- **Task statement**: Write out the entire listing below exactly as it appears, minus any pictures.

[Entries on basic geometric figures]
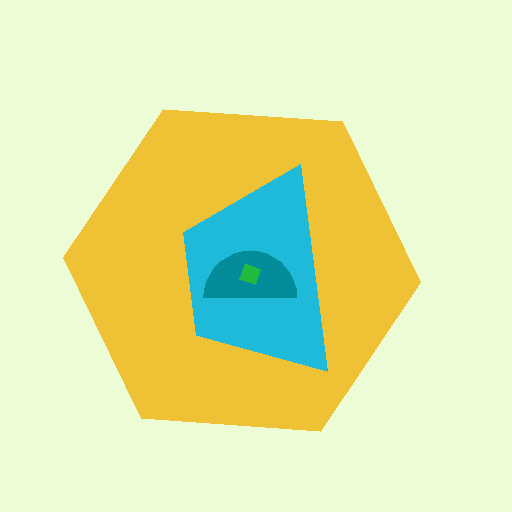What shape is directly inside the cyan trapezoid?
The teal semicircle.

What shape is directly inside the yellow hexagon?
The cyan trapezoid.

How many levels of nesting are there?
4.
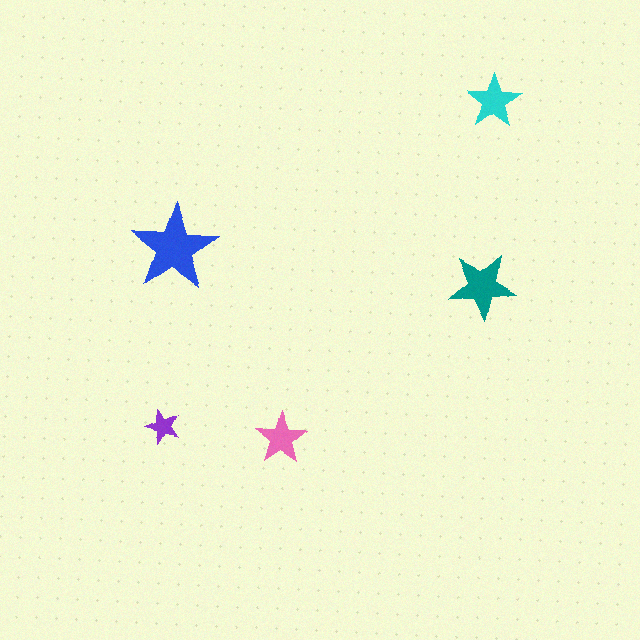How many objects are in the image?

- **Solved problem**:
What shape is directly inside the cyan trapezoid?
The teal semicircle.

What shape is directly inside the yellow hexagon?
The cyan trapezoid.

How many levels of nesting are there?
4.
How many objects are in the image?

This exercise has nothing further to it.